▸ **EXERCISE TASK**
The entries that follow should be written out exactly.

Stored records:
## START

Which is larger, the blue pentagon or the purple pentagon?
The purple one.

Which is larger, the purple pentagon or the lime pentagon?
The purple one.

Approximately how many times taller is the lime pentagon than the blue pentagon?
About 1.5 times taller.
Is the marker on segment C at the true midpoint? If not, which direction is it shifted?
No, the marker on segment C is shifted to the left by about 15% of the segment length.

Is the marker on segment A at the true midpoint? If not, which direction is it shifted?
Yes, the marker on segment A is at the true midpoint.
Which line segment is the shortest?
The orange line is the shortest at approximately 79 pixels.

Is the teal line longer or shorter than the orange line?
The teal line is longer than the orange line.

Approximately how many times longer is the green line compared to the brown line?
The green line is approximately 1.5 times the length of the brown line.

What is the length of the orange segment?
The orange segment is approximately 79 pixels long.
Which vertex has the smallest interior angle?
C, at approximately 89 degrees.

## END

▸ **RESULT OF THE TASK**
Which is larger, the blue pentagon or the purple pentagon?
The purple one.

Which is larger, the purple pentagon or the lime pentagon?
The purple one.

Approximately how many times taller is the lime pentagon than the blue pentagon?
About 1.5 times taller.
Is the marker on segment C at the true midpoint? If not, which direction is it shifted?
No, the marker on segment C is shifted to the left by about 15% of the segment length.

Is the marker on segment A at the true midpoint? If not, which direction is it shifted?
Yes, the marker on segment A is at the true midpoint.
Which line segment is the shortest?
The orange line is the shortest at approximately 79 pixels.

Is the teal line longer or shorter than the orange line?
The teal line is longer than the orange line.

Approximately how many times longer is the green line compared to the brown line?
The green line is approximately 1.5 times the length of the brown line.

What is the length of the orange segment?
The orange segment is approximately 79 pixels long.
Which vertex has the smallest interior angle?
C, at approximately 89 degrees.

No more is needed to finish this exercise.